• **PROBLEM**: Return the lines that run from the line containing "Where are the" through the end of the entries, both ends included. Leave out all pictures.

• **TASK MATERIAL**:
----

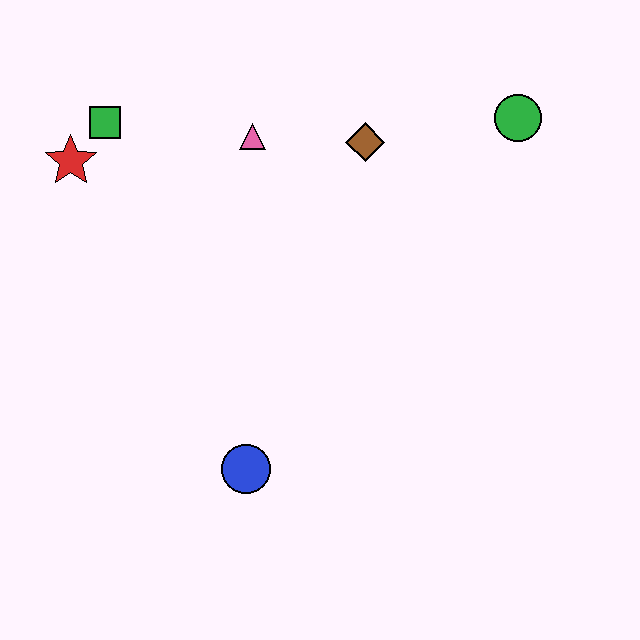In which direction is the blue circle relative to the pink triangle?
The blue circle is below the pink triangle.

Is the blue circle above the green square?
No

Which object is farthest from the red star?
The green circle is farthest from the red star.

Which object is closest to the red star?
The green square is closest to the red star.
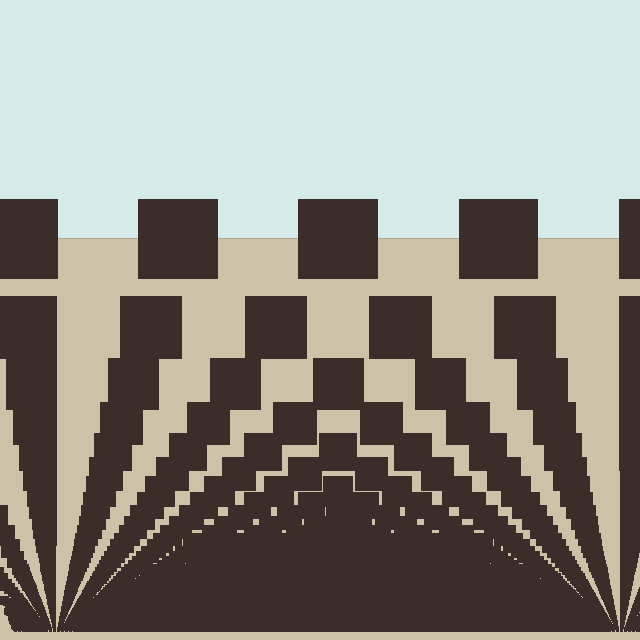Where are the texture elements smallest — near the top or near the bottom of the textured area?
Near the bottom.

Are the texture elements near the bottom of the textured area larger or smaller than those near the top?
Smaller. The gradient is inverted — elements near the bottom are smaller and denser.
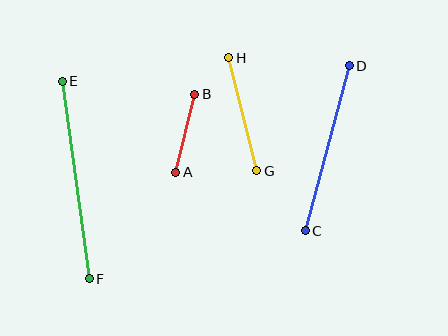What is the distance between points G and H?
The distance is approximately 116 pixels.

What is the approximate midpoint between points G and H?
The midpoint is at approximately (243, 114) pixels.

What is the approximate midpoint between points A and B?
The midpoint is at approximately (185, 133) pixels.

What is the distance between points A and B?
The distance is approximately 80 pixels.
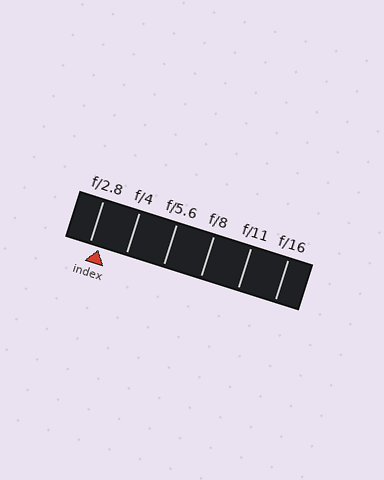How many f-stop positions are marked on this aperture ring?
There are 6 f-stop positions marked.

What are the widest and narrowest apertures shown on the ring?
The widest aperture shown is f/2.8 and the narrowest is f/16.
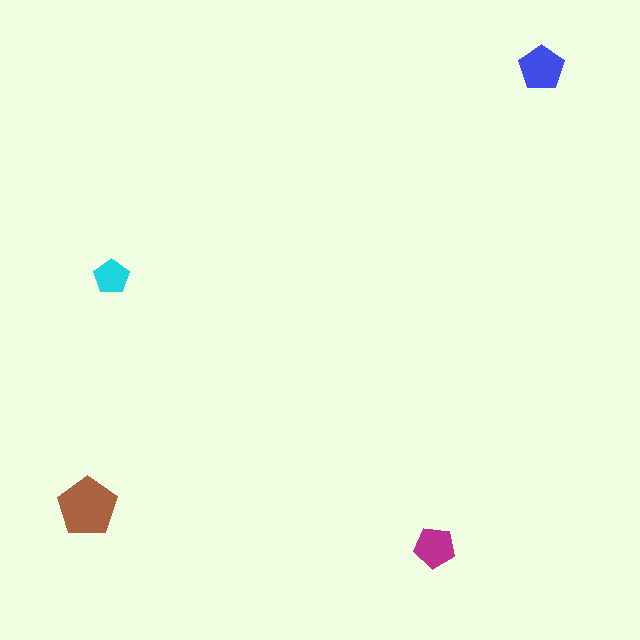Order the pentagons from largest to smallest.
the brown one, the blue one, the magenta one, the cyan one.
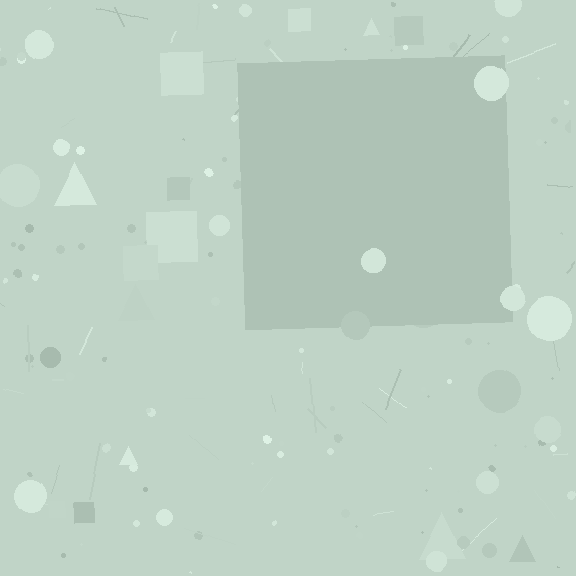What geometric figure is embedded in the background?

----

• **RESULT FOR THIS EXERCISE**:
Where are the texture elements smallest — near the top or near the bottom of the textured area?
Near the bottom.

Are the texture elements near the bottom of the textured area larger or smaller than those near the top?
Smaller. The gradient is inverted — elements near the bottom are smaller and denser.
What is the distance between points G and H?
The distance is approximately 116 pixels.

What is the approximate midpoint between points G and H?
The midpoint is at approximately (243, 114) pixels.

What is the approximate midpoint between points A and B?
The midpoint is at approximately (185, 133) pixels.

What is the distance between points A and B?
The distance is approximately 80 pixels.
How many f-stop positions are marked on this aperture ring?
There are 6 f-stop positions marked.

What are the widest and narrowest apertures shown on the ring?
The widest aperture shown is f/2.8 and the narrowest is f/16.
Order the pentagons from largest to smallest.
the brown one, the blue one, the magenta one, the cyan one.
What geometric figure is embedded in the background?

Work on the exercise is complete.